**Do this:** Without the images, output each record below as it stands.

**Records shown:**
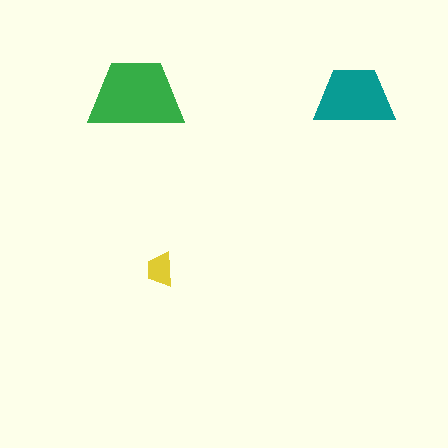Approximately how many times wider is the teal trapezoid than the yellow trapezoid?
About 3.5 times wider.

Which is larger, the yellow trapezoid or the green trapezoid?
The green one.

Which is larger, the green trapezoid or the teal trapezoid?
The green one.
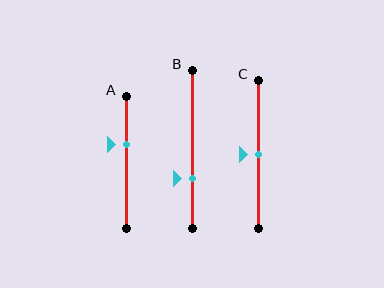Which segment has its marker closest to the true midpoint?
Segment C has its marker closest to the true midpoint.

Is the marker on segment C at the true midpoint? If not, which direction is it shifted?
Yes, the marker on segment C is at the true midpoint.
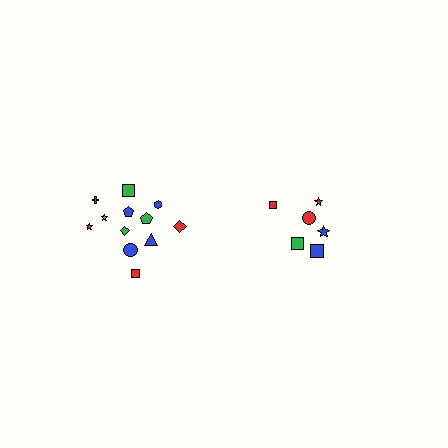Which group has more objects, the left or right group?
The left group.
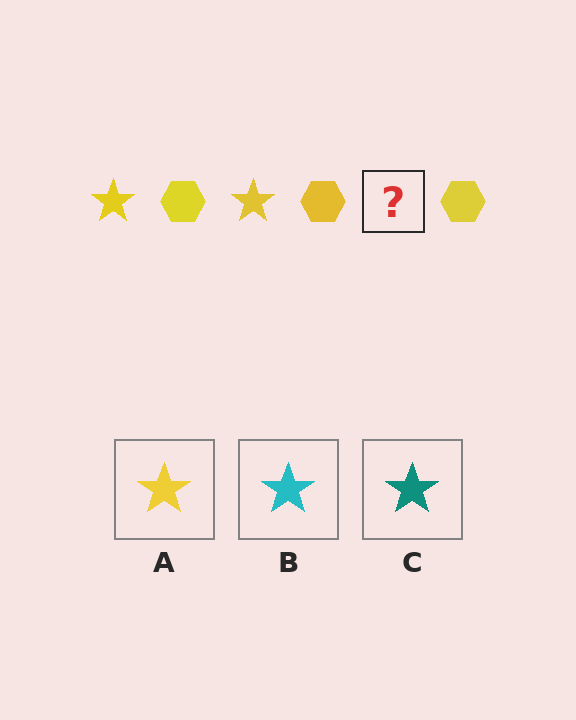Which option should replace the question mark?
Option A.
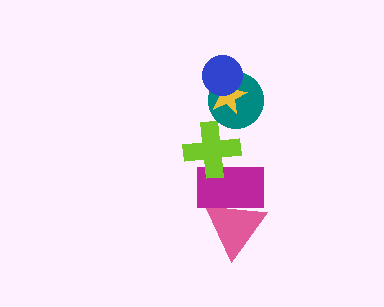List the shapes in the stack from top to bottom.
From top to bottom: the blue circle, the yellow star, the teal circle, the lime cross, the magenta rectangle, the pink triangle.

**Finished task:**
Approximately how many times wider is the teal trapezoid than the yellow trapezoid?
About 3.5 times wider.

Which is larger, the yellow trapezoid or the green trapezoid?
The green one.

Which is larger, the green trapezoid or the teal trapezoid?
The green one.
Which segment has its marker closest to the true midpoint?
Segment C has its marker closest to the true midpoint.

Is the marker on segment C at the true midpoint? If not, which direction is it shifted?
Yes, the marker on segment C is at the true midpoint.
Which group has more objects, the left or right group?
The left group.
Which option should replace the question mark?
Option A.
List the shapes in the stack from top to bottom.
From top to bottom: the blue circle, the yellow star, the teal circle, the lime cross, the magenta rectangle, the pink triangle.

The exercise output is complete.